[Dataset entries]
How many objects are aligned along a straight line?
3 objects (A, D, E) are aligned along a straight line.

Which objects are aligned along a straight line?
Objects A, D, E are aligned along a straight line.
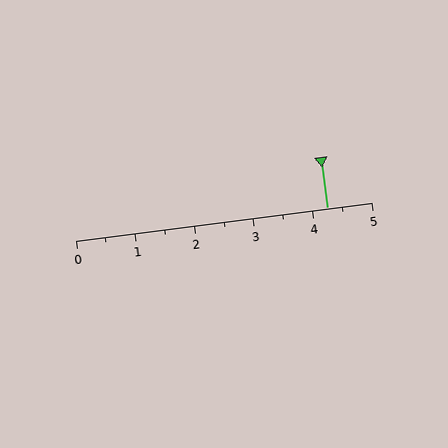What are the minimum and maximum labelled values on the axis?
The axis runs from 0 to 5.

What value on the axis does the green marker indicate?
The marker indicates approximately 4.2.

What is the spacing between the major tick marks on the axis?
The major ticks are spaced 1 apart.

_Task objective:_ Repeat exactly the lines from the one containing "What value on" through the last line of the records above, both included, and nothing else.

_Completed exercise:_
What value on the axis does the green marker indicate?
The marker indicates approximately 4.2.

What is the spacing between the major tick marks on the axis?
The major ticks are spaced 1 apart.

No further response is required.